[Task instructions] Pictures stay out of the copy; restate everything else in the material exactly.
--- START OF Task input ---
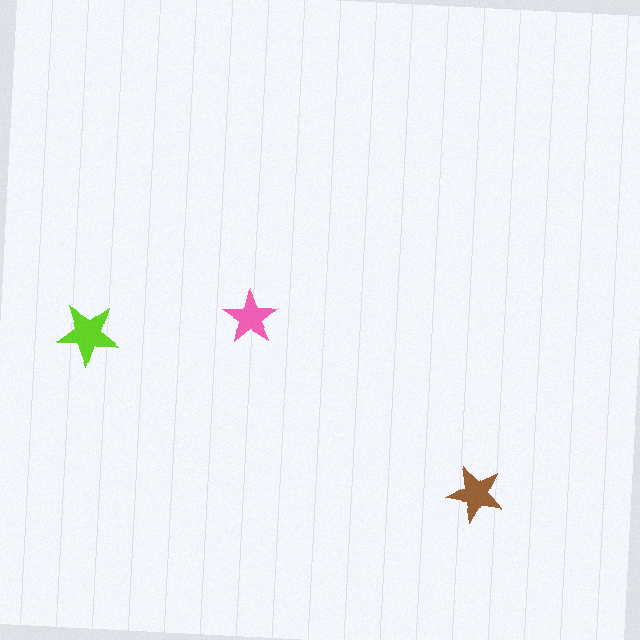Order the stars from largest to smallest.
the lime one, the brown one, the pink one.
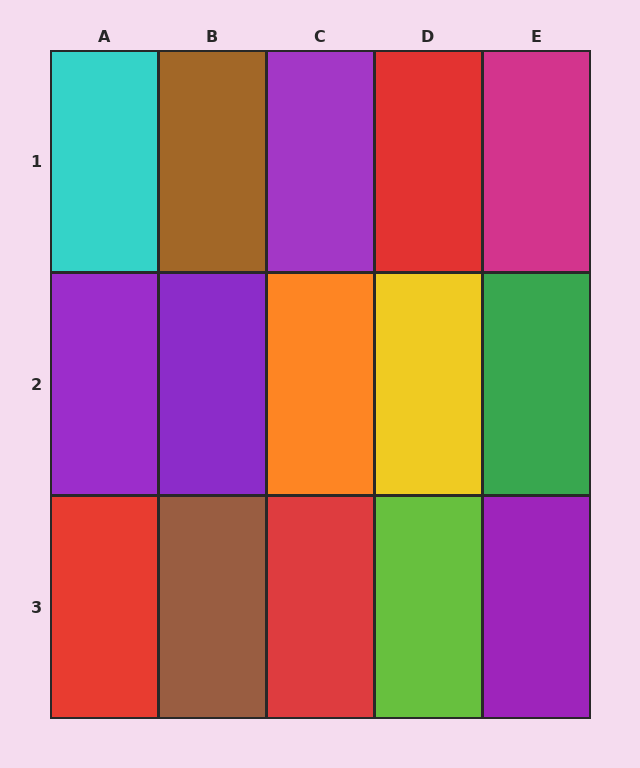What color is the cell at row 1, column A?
Cyan.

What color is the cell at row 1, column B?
Brown.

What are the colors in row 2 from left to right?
Purple, purple, orange, yellow, green.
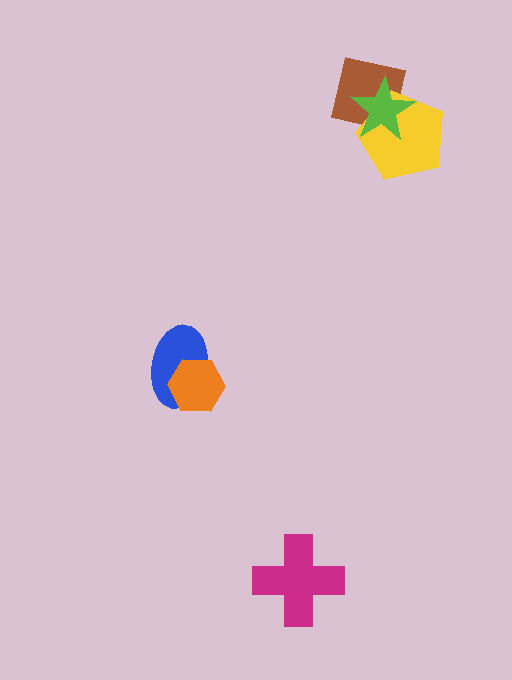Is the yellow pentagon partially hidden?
Yes, it is partially covered by another shape.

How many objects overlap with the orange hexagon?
1 object overlaps with the orange hexagon.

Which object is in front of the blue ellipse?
The orange hexagon is in front of the blue ellipse.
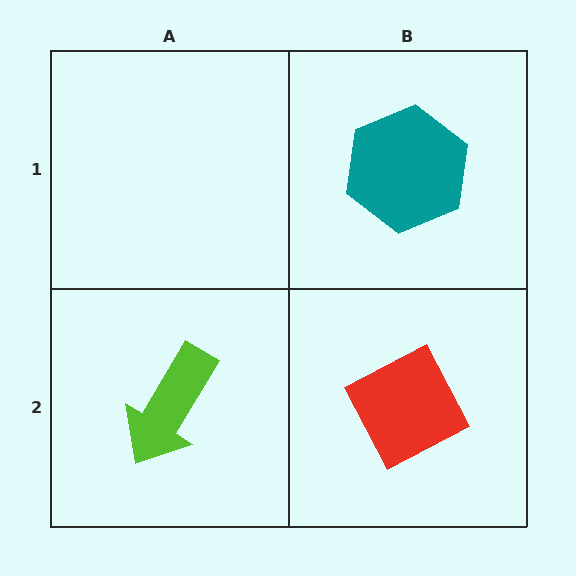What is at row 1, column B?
A teal hexagon.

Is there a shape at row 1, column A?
No, that cell is empty.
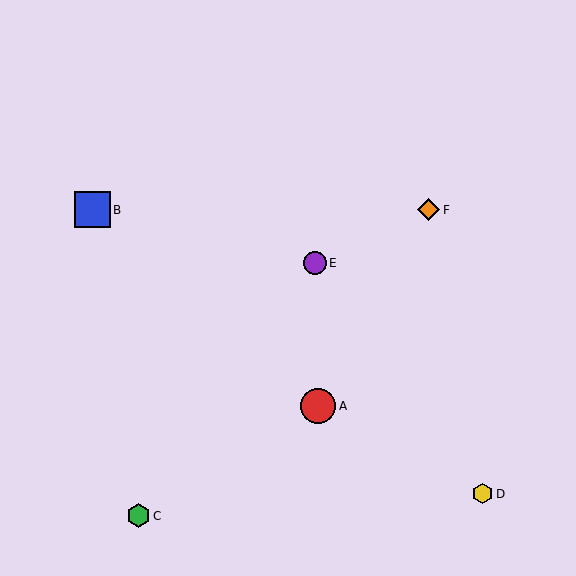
--- END OF Task input ---
[Reply to the task]
Order the stars from largest to smallest.
the lime one, the brown one, the pink one.
What color is the cell at row 1, column A?
Cyan.

What color is the cell at row 1, column B?
Brown.

What are the colors in row 2 from left to right?
Purple, purple, orange, yellow, green.
Is the yellow pentagon partially hidden?
Yes, it is partially covered by another shape.

How many objects overlap with the orange hexagon?
1 object overlaps with the orange hexagon.

Which object is in front of the blue ellipse?
The orange hexagon is in front of the blue ellipse.
What is at row 1, column B?
A teal hexagon.

Is there a shape at row 1, column A?
No, that cell is empty.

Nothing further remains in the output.